Your task is to repeat the entries word for word while leaving out the pictures.

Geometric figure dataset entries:
-*-*-
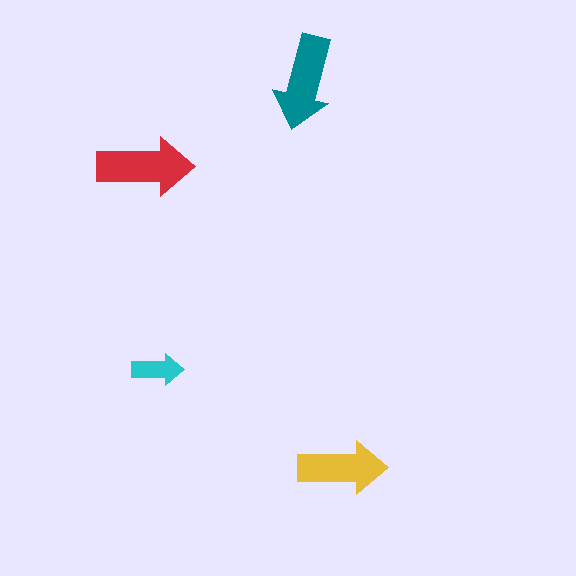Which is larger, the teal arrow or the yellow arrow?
The teal one.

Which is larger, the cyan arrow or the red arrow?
The red one.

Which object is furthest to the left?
The red arrow is leftmost.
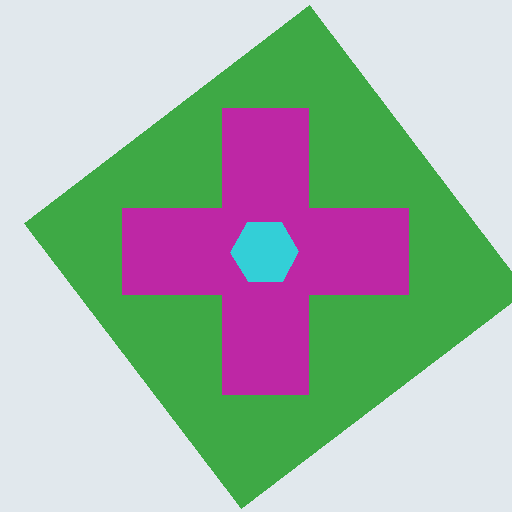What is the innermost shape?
The cyan hexagon.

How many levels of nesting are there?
3.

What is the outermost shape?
The green diamond.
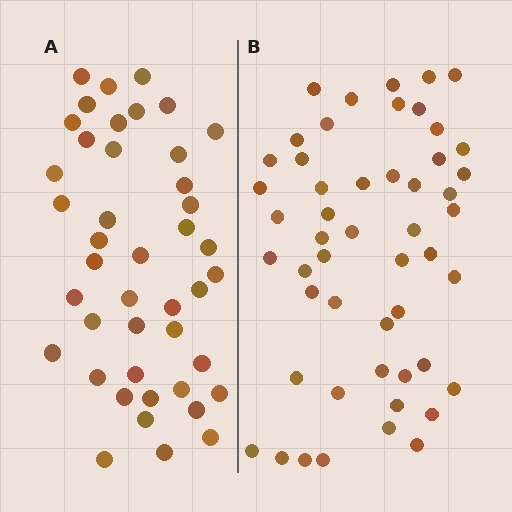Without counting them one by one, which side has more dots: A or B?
Region B (the right region) has more dots.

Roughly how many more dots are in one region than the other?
Region B has roughly 8 or so more dots than region A.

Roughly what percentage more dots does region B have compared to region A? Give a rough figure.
About 20% more.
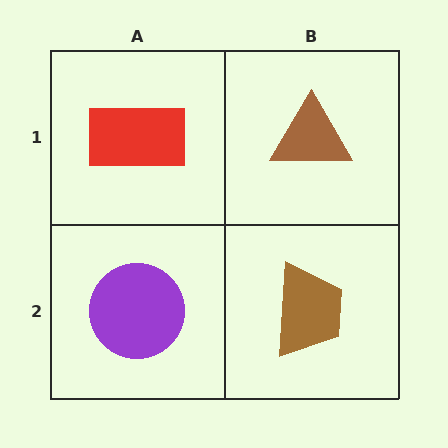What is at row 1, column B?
A brown triangle.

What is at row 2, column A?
A purple circle.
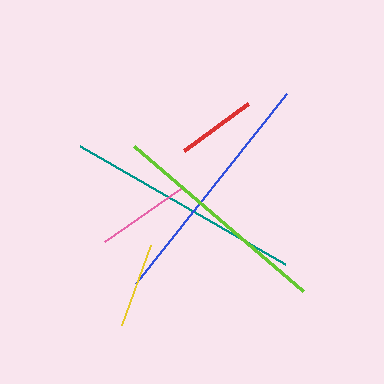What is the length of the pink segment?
The pink segment is approximately 92 pixels long.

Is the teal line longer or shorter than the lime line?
The teal and lime lines are approximately the same length (about 237 and 223 pixels).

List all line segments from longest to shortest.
From longest to shortest: blue, teal and lime (about equal), pink and yellow (about equal), red.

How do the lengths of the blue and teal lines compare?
The blue and teal lines are approximately the same length.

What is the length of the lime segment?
The lime segment is approximately 223 pixels long.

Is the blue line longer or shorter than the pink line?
The blue line is longer than the pink line.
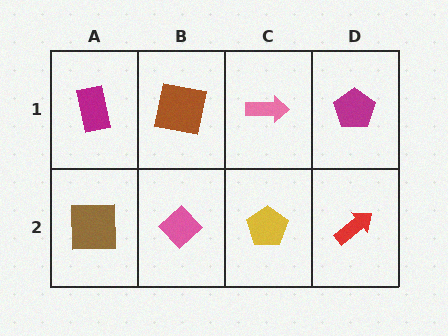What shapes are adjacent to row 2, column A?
A magenta rectangle (row 1, column A), a pink diamond (row 2, column B).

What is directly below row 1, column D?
A red arrow.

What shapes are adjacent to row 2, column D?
A magenta pentagon (row 1, column D), a yellow pentagon (row 2, column C).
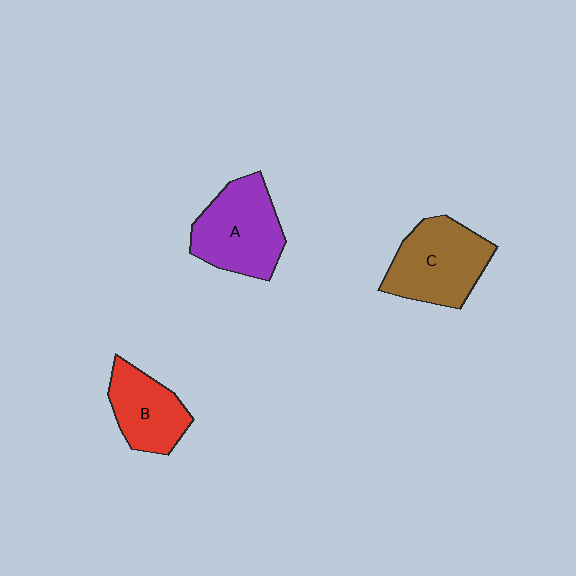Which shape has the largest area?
Shape C (brown).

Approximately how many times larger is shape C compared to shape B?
Approximately 1.4 times.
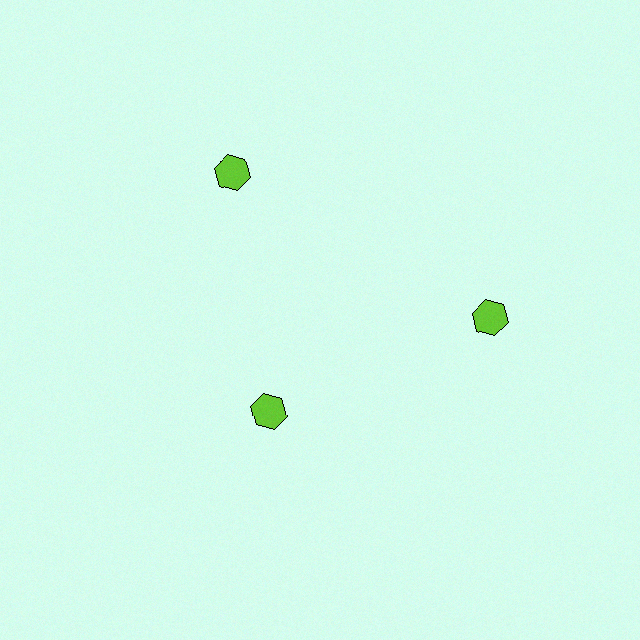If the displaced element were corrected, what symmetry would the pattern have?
It would have 3-fold rotational symmetry — the pattern would map onto itself every 120 degrees.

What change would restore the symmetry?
The symmetry would be restored by moving it outward, back onto the ring so that all 3 hexagons sit at equal angles and equal distance from the center.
-*-*-
The output:
Which is larger, the teal arrow or the yellow arrow?
The teal one.

Which is larger, the cyan arrow or the red arrow?
The red one.

Which object is furthest to the left?
The red arrow is leftmost.
What is the innermost shape?
The cyan hexagon.

How many levels of nesting are there?
3.

What is the outermost shape?
The green diamond.
Without counting them one by one, which side has more dots: A or B?
Region B (the right region) has more dots.

Roughly how many more dots are in one region than the other?
Region B has roughly 8 or so more dots than region A.

Roughly what percentage more dots does region B have compared to region A? Give a rough figure.
About 20% more.
What is at row 1, column B?
A brown triangle.

What is at row 2, column A?
A purple circle.
What is the length of the pink segment?
The pink segment is approximately 92 pixels long.

Is the teal line longer or shorter than the lime line?
The teal and lime lines are approximately the same length (about 237 and 223 pixels).

List all line segments from longest to shortest.
From longest to shortest: blue, teal and lime (about equal), pink and yellow (about equal), red.

How do the lengths of the blue and teal lines compare?
The blue and teal lines are approximately the same length.

What is the length of the lime segment?
The lime segment is approximately 223 pixels long.

Is the blue line longer or shorter than the pink line?
The blue line is longer than the pink line.
What shapes are adjacent to row 2, column A?
A magenta rectangle (row 1, column A), a pink diamond (row 2, column B).

What is directly below row 1, column D?
A red arrow.

What shapes are adjacent to row 2, column D?
A magenta pentagon (row 1, column D), a yellow pentagon (row 2, column C).
Which shape has the largest area?
Shape C (brown).

Approximately how many times larger is shape C compared to shape B?
Approximately 1.4 times.
If the displaced element were corrected, what symmetry would the pattern have?
It would have 3-fold rotational symmetry — the pattern would map onto itself every 120 degrees.

What change would restore the symmetry?
The symmetry would be restored by moving it outward, back onto the ring so that all 3 hexagons sit at equal angles and equal distance from the center.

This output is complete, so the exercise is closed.